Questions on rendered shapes
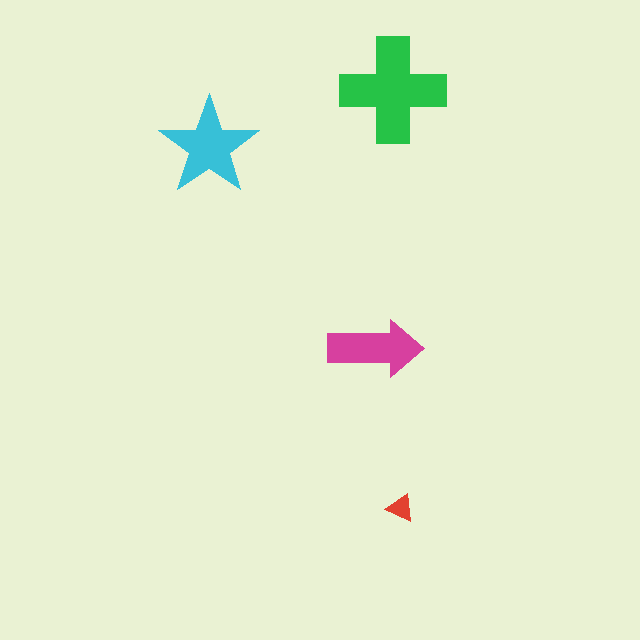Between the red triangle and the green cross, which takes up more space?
The green cross.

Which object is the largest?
The green cross.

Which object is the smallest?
The red triangle.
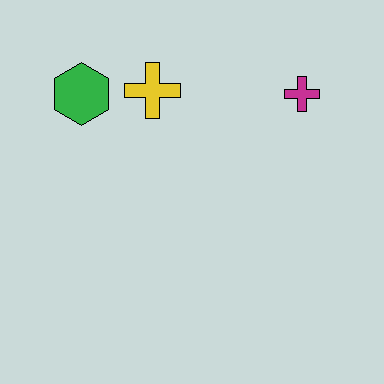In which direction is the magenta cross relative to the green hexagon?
The magenta cross is to the right of the green hexagon.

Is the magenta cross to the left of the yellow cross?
No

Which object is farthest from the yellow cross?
The magenta cross is farthest from the yellow cross.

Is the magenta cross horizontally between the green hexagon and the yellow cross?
No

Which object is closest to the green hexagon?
The yellow cross is closest to the green hexagon.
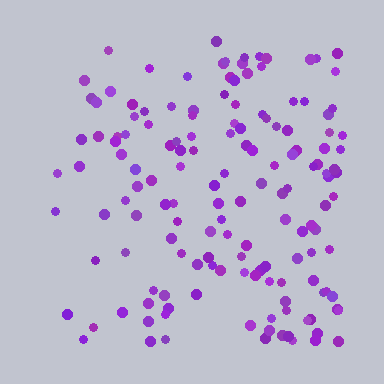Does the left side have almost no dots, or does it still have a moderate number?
Still a moderate number, just noticeably fewer than the right.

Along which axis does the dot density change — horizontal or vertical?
Horizontal.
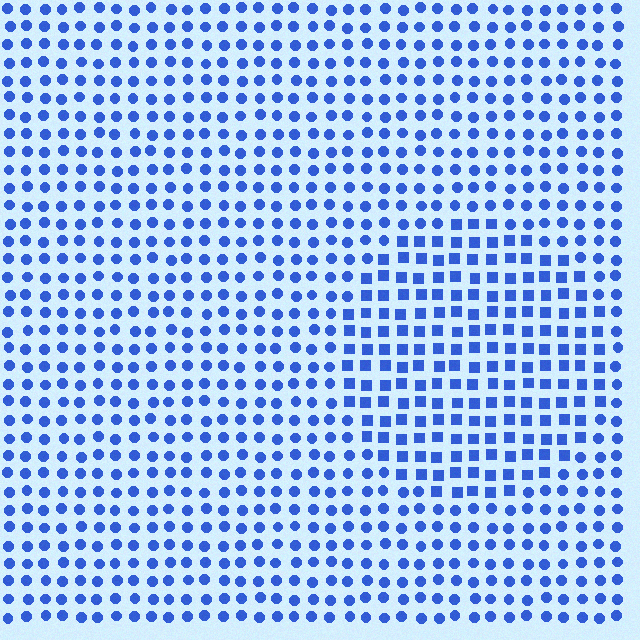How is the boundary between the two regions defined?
The boundary is defined by a change in element shape: squares inside vs. circles outside. All elements share the same color and spacing.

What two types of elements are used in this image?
The image uses squares inside the circle region and circles outside it.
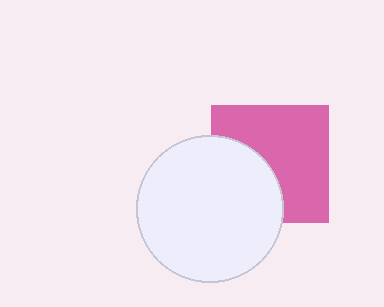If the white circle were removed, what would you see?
You would see the complete pink square.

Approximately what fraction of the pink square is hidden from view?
Roughly 37% of the pink square is hidden behind the white circle.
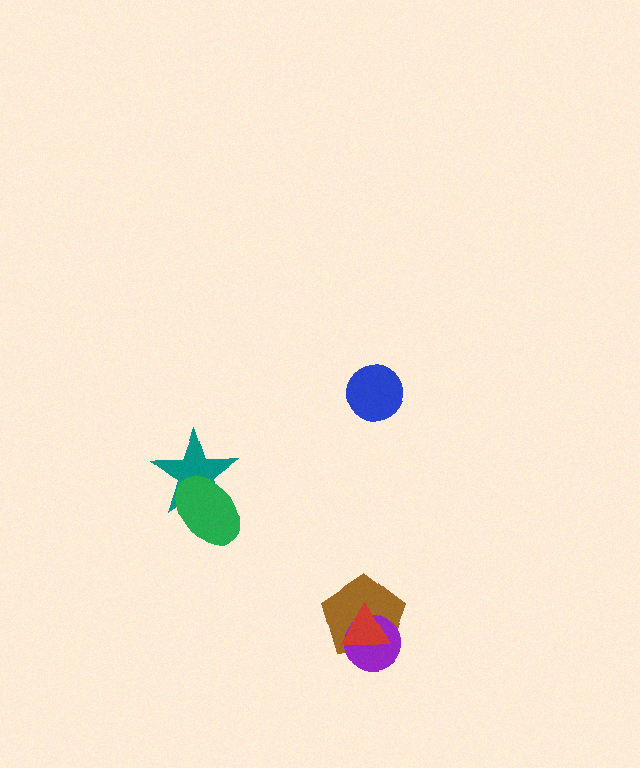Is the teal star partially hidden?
Yes, it is partially covered by another shape.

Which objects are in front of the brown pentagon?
2 objects cover part of the brown pentagon: the purple circle and the red triangle.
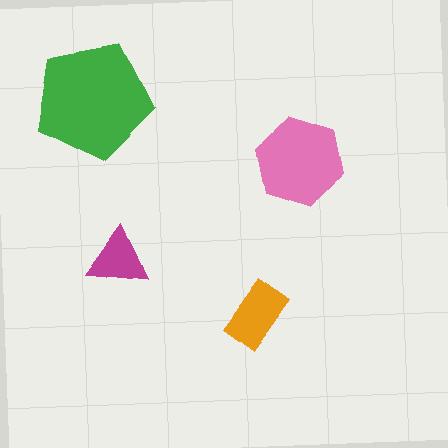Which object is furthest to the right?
The pink hexagon is rightmost.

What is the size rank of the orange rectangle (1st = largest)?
3rd.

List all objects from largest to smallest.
The green pentagon, the pink hexagon, the orange rectangle, the magenta triangle.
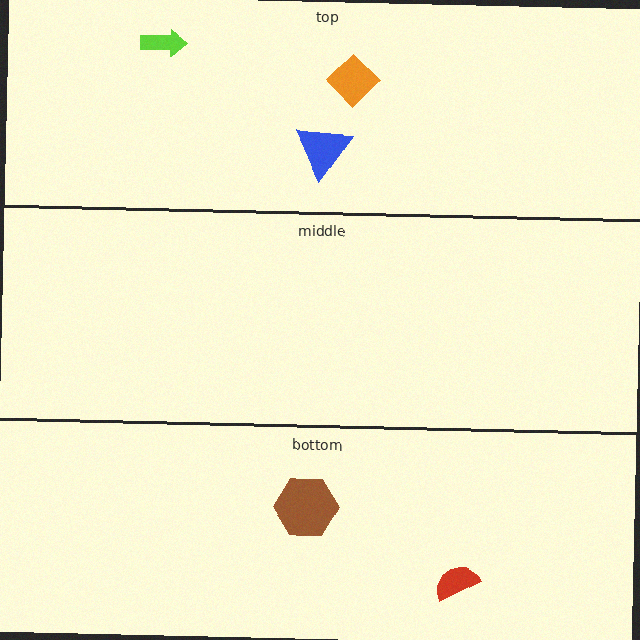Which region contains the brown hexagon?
The bottom region.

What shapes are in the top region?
The orange diamond, the blue triangle, the lime arrow.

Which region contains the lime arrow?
The top region.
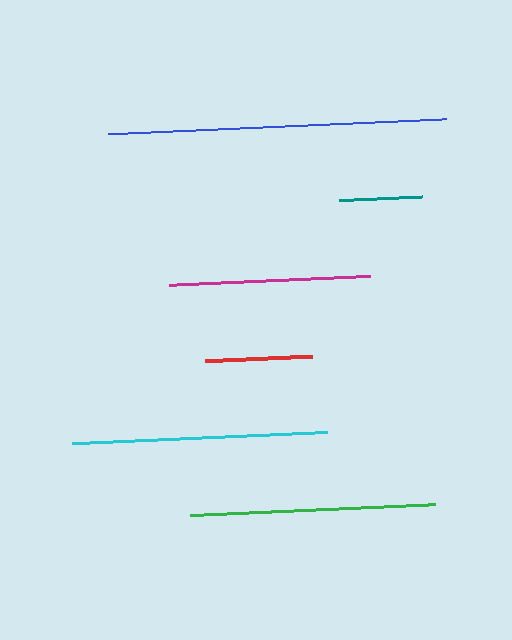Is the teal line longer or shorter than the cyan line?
The cyan line is longer than the teal line.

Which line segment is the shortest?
The teal line is the shortest at approximately 83 pixels.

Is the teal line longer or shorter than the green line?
The green line is longer than the teal line.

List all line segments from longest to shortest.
From longest to shortest: blue, cyan and green (about equal), magenta, red, teal.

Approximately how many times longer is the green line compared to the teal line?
The green line is approximately 2.9 times the length of the teal line.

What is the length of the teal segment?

__Task description__: Restate the listing above word for word, and skip the pictures.

__Complete answer__:
Between the red triangle and the green cross, which takes up more space?
The green cross.

Which object is the largest?
The green cross.

Which object is the smallest?
The red triangle.
In which direction is the magenta cross relative to the green hexagon?
The magenta cross is to the right of the green hexagon.

Is the magenta cross to the left of the yellow cross?
No

Which object is farthest from the yellow cross?
The magenta cross is farthest from the yellow cross.

Is the magenta cross horizontally between the green hexagon and the yellow cross?
No

Which object is closest to the green hexagon?
The yellow cross is closest to the green hexagon.
Does the left side have almost no dots, or does it still have a moderate number?
Still a moderate number, just noticeably fewer than the right.

Along which axis does the dot density change — horizontal or vertical?
Horizontal.
How is the boundary between the two regions defined?
The boundary is defined by a change in element shape: squares inside vs. circles outside. All elements share the same color and spacing.

What two types of elements are used in this image?
The image uses squares inside the circle region and circles outside it.
If the white circle were removed, what would you see?
You would see the complete pink square.

Approximately what fraction of the pink square is hidden from view?
Roughly 37% of the pink square is hidden behind the white circle.
Is the teal star partially hidden?
Yes, it is partially covered by another shape.

Which objects are in front of the brown pentagon?
2 objects cover part of the brown pentagon: the purple circle and the red triangle.
Which object is furthest to the right?
The pink hexagon is rightmost.

What is the size rank of the orange rectangle (1st = largest)?
3rd.

List all objects from largest to smallest.
The green pentagon, the pink hexagon, the orange rectangle, the magenta triangle.
Which region contains the brown hexagon?
The bottom region.

What shapes are in the top region?
The orange diamond, the blue triangle, the lime arrow.

Which region contains the lime arrow?
The top region.
Is the teal line longer or shorter than the cyan line?
The cyan line is longer than the teal line.

Which line segment is the shortest?
The teal line is the shortest at approximately 83 pixels.

Is the teal line longer or shorter than the green line?
The green line is longer than the teal line.

List all line segments from longest to shortest.
From longest to shortest: blue, cyan and green (about equal), magenta, red, teal.

Approximately how many times longer is the green line compared to the teal line?
The green line is approximately 2.9 times the length of the teal line.

What is the length of the teal segment?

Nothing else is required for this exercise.